*Task*: Print nothing but the lines from the start of the listing below through the line that contains "[Two images are shown]". Do not include the pictures.

*Data records*:
• • • •
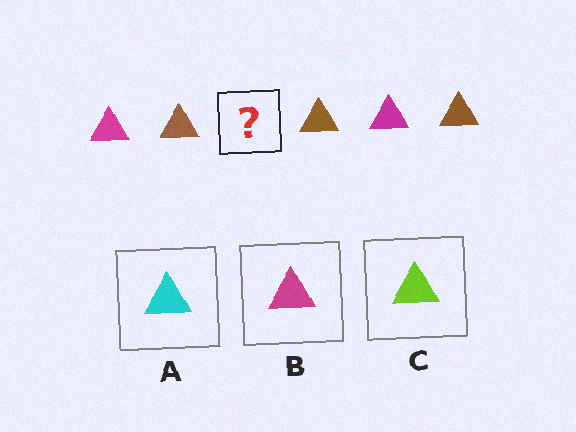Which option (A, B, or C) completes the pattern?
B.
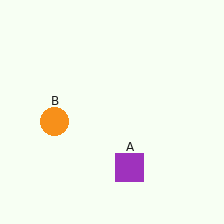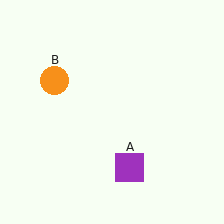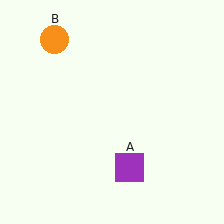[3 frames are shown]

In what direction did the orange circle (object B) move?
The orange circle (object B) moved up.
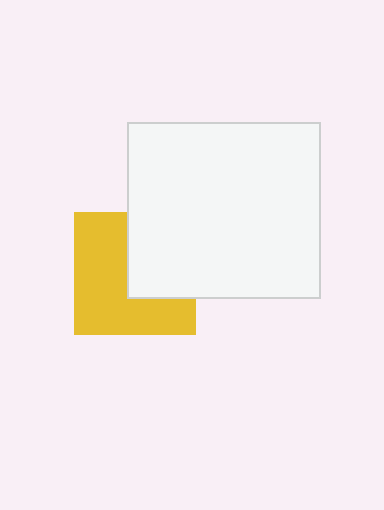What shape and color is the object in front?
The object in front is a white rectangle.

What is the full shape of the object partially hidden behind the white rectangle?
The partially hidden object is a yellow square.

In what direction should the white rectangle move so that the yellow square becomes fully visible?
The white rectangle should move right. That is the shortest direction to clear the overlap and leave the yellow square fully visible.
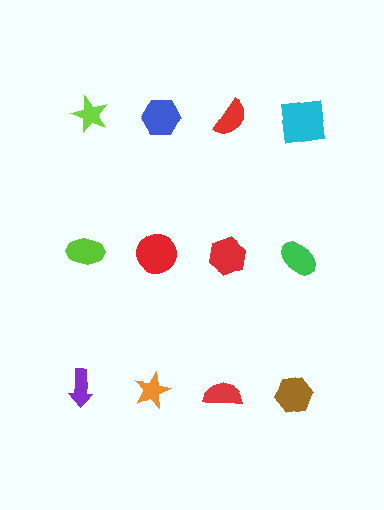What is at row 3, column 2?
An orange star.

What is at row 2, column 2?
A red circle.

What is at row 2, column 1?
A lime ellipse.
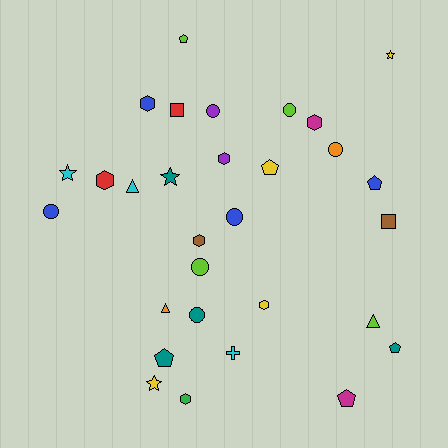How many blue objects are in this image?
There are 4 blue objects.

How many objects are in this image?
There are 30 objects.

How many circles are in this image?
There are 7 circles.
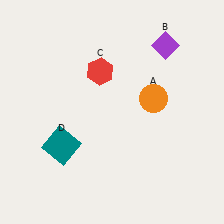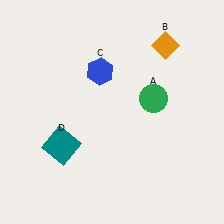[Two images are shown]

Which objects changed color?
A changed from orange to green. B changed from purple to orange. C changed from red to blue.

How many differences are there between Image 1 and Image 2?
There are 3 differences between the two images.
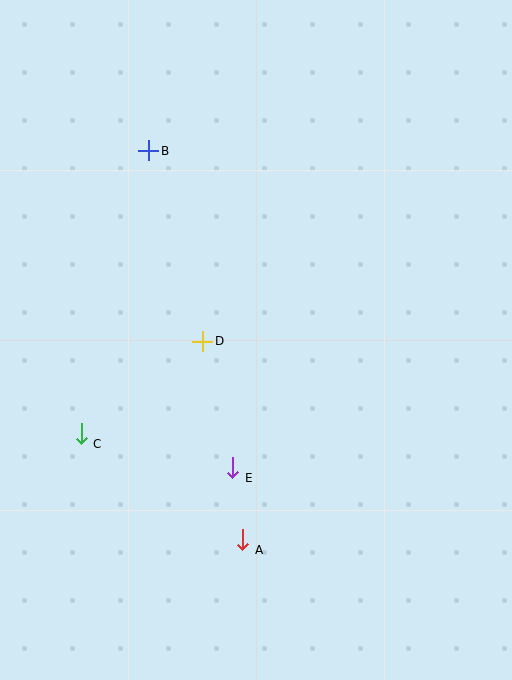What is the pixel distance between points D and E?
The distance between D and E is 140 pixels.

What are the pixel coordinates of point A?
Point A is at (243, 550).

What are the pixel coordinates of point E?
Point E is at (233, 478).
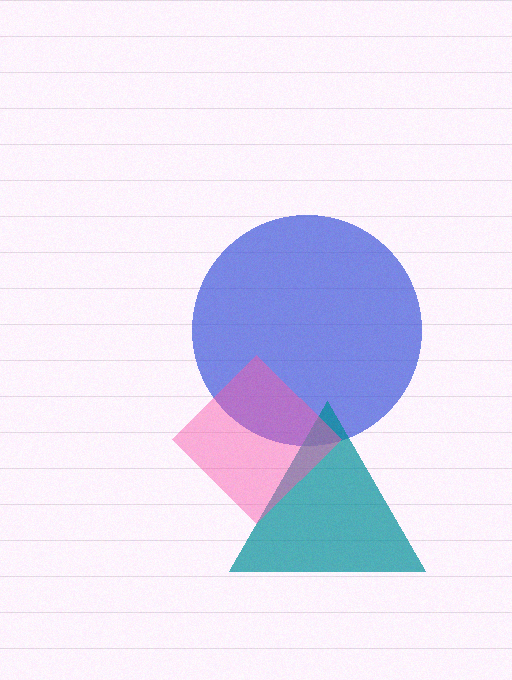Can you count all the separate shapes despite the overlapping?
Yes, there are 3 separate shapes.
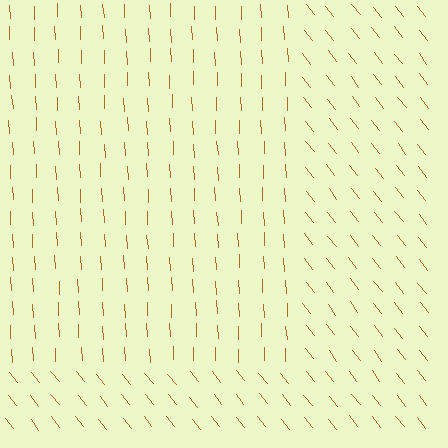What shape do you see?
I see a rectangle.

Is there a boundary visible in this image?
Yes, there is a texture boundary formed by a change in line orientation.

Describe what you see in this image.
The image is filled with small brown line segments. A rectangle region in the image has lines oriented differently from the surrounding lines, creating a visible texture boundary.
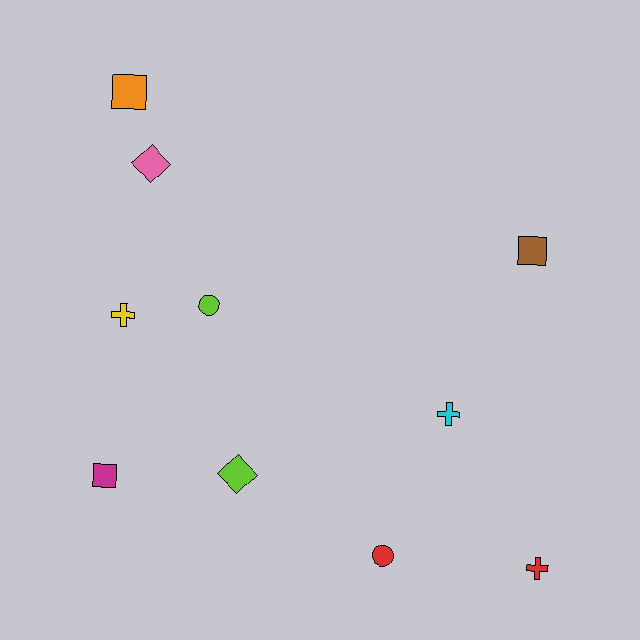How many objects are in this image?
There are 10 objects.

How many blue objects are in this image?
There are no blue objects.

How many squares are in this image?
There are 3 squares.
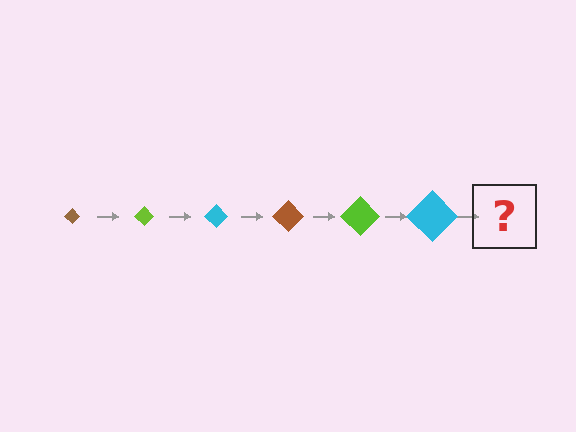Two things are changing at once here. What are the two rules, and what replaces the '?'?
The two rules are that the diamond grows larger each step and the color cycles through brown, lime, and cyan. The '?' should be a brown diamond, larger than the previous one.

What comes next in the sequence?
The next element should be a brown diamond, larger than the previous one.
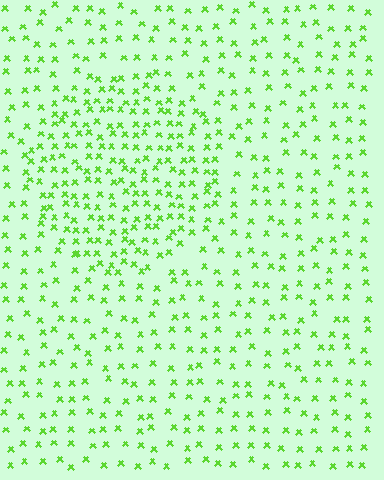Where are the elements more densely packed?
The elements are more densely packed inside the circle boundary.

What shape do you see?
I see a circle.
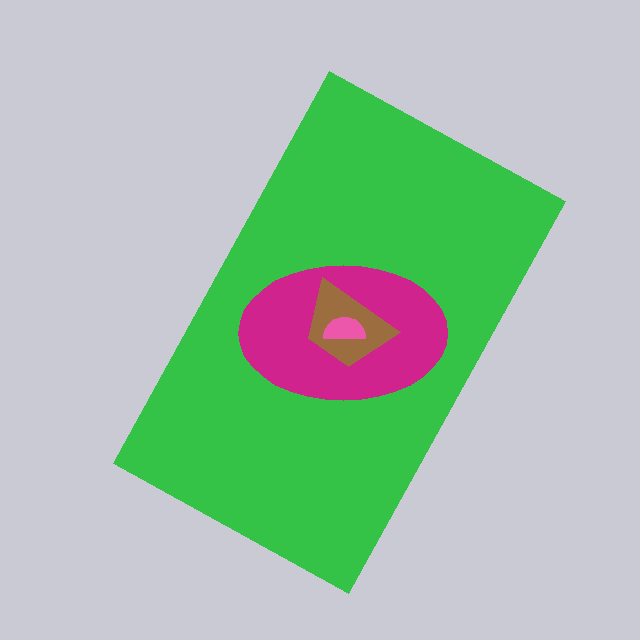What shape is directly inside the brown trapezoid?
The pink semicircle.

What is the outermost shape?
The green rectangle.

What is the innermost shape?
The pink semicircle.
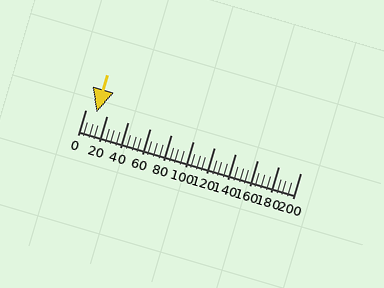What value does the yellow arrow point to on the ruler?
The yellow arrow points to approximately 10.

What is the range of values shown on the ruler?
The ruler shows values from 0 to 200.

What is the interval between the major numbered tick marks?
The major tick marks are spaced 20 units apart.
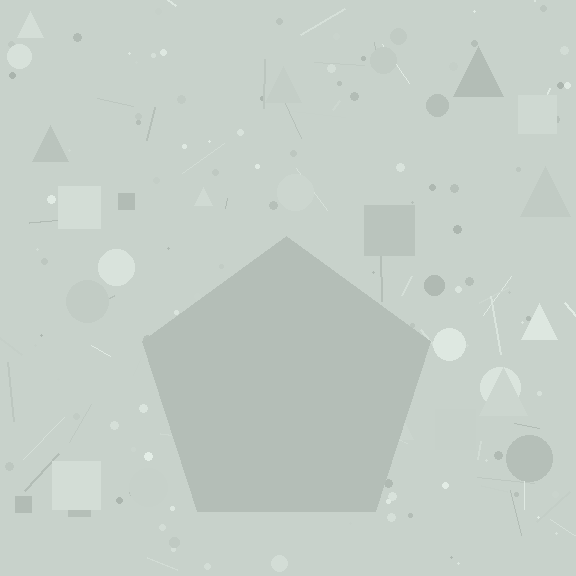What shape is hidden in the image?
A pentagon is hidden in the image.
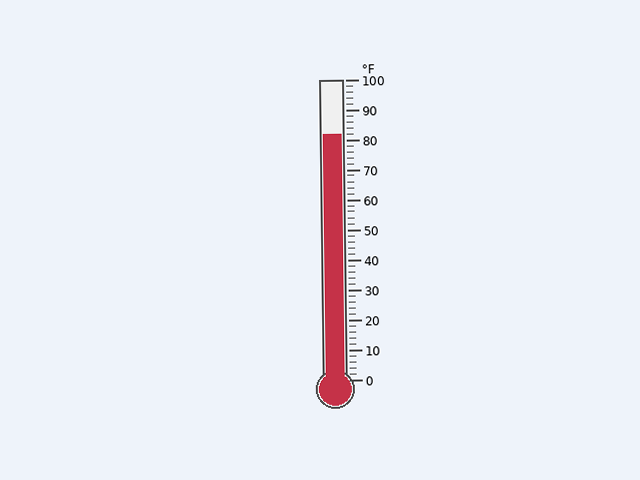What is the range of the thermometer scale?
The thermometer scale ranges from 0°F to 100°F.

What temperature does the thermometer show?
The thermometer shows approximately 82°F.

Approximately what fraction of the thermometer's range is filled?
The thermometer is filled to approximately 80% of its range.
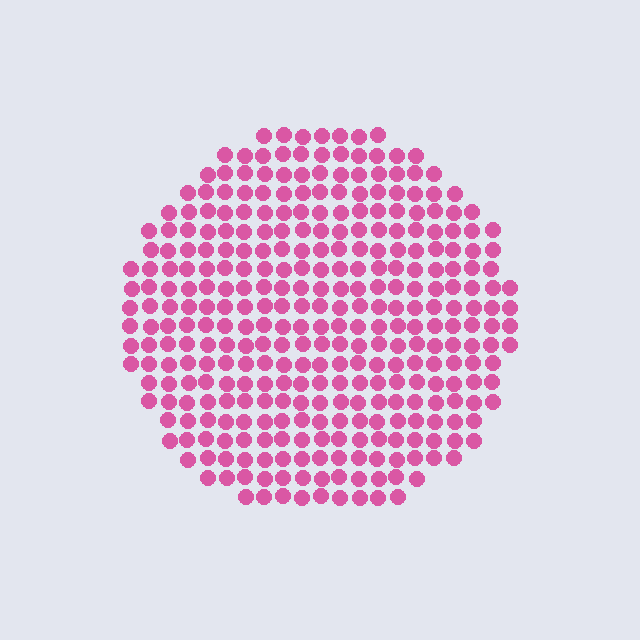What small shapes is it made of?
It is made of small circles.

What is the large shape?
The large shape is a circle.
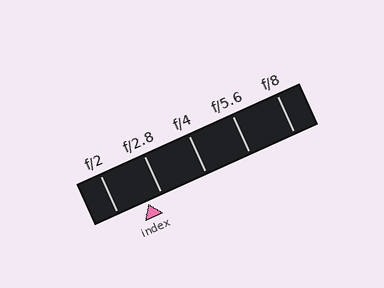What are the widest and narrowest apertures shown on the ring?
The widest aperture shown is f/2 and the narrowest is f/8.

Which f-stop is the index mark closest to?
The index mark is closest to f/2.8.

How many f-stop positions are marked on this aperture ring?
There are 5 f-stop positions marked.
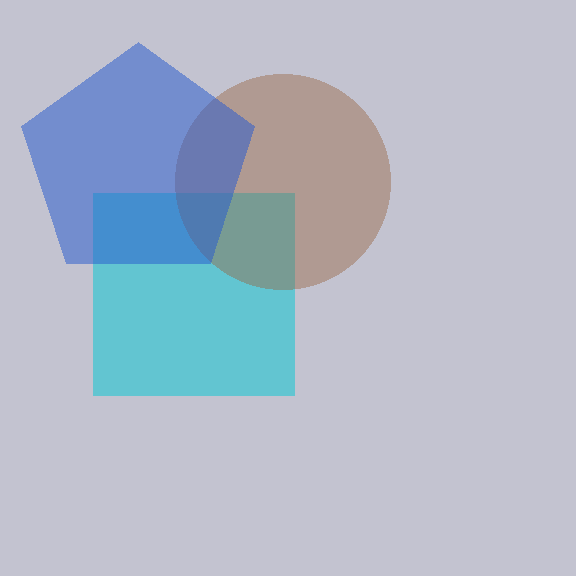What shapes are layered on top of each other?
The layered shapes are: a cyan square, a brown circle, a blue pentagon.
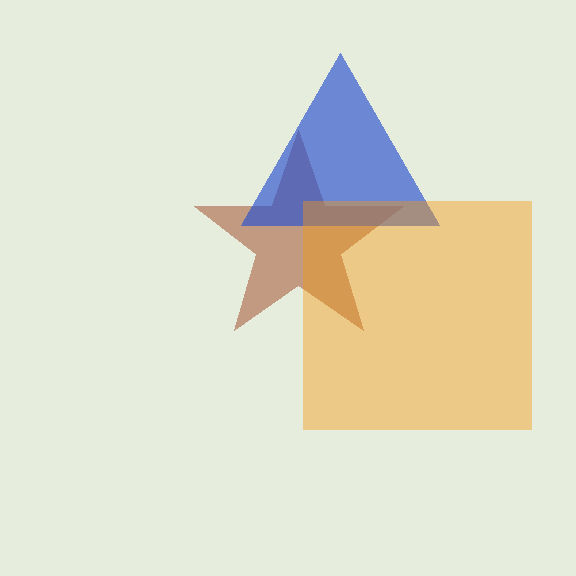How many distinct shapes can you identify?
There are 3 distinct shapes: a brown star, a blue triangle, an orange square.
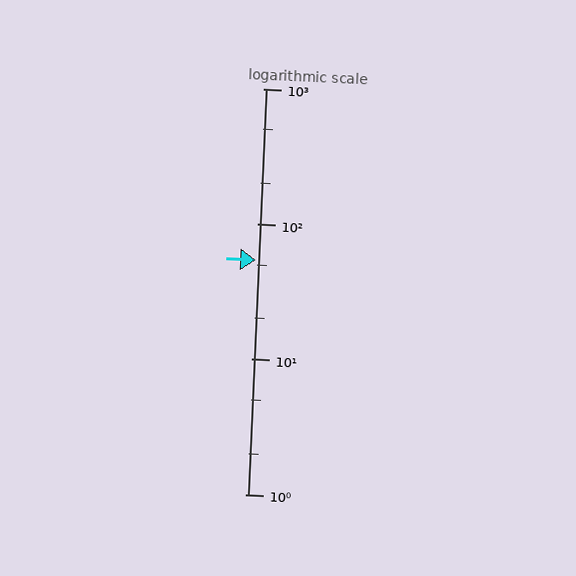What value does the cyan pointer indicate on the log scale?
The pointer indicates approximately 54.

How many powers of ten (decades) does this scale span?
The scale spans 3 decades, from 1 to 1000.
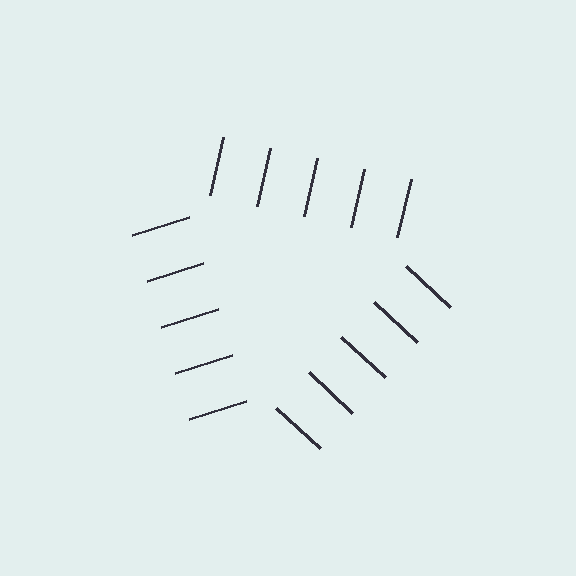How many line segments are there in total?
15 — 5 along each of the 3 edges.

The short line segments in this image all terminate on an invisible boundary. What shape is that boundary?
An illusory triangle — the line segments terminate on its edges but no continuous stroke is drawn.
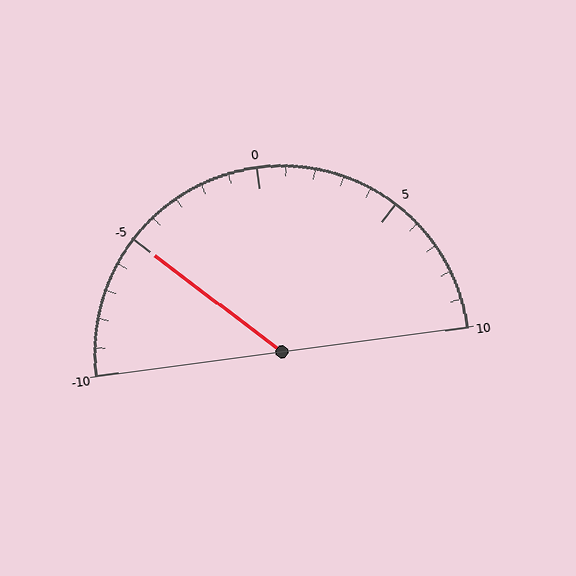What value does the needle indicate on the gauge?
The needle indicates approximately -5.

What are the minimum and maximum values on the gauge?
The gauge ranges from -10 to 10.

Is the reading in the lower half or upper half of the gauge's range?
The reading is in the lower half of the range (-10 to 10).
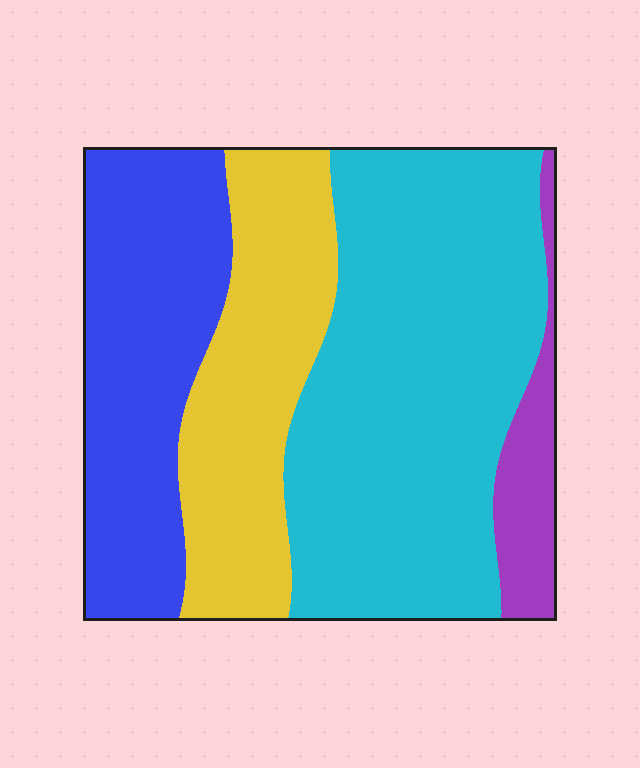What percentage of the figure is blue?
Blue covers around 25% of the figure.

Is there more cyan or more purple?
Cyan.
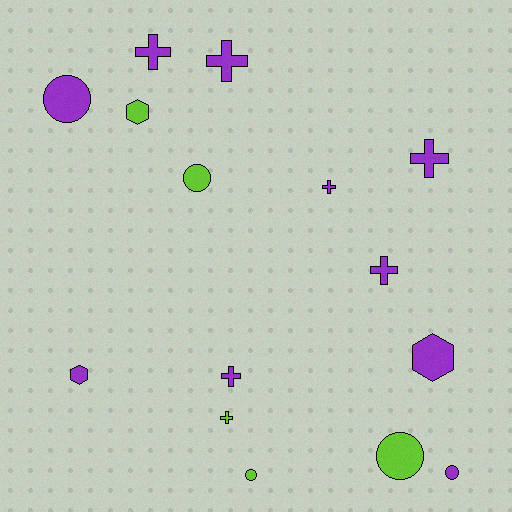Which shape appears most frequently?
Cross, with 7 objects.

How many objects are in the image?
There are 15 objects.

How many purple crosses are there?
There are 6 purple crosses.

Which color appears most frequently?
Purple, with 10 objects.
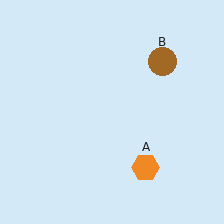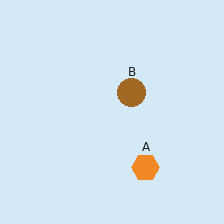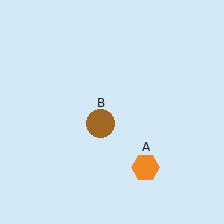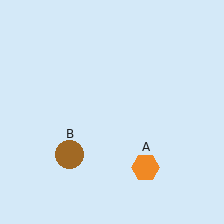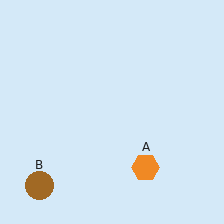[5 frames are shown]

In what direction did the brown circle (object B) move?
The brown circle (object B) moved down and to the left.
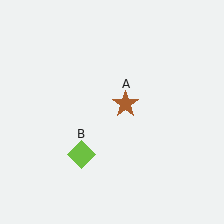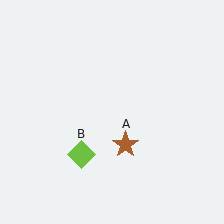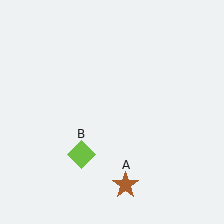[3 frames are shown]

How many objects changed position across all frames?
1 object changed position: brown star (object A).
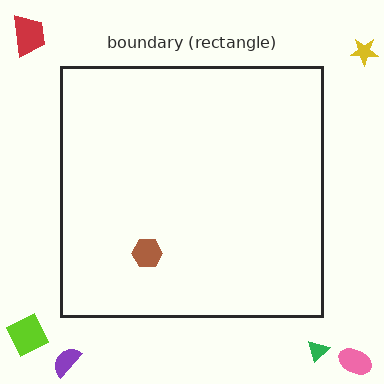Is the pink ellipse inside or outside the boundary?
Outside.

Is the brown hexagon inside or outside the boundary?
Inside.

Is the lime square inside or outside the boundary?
• • • •
*Task solution*:
Which option (A, B, or C) completes the pattern?
B.
[3 frames are shown]

In what direction did the orange circle (object B) move?
The orange circle (object B) moved up.
What shape and color is the object in front?
The object in front is a white rectangle.

What is the full shape of the object partially hidden behind the white rectangle?
The partially hidden object is a yellow square.

In what direction should the white rectangle move so that the yellow square becomes fully visible?
The white rectangle should move right. That is the shortest direction to clear the overlap and leave the yellow square fully visible.
What is at row 3, column 2?
An orange star.

What is at row 2, column 2?
A red circle.

What is at row 2, column 1?
A lime ellipse.
How many blue objects are in this image?
There are 4 blue objects.

How many objects are in this image?
There are 30 objects.

How many circles are in this image?
There are 7 circles.
[Two images are shown]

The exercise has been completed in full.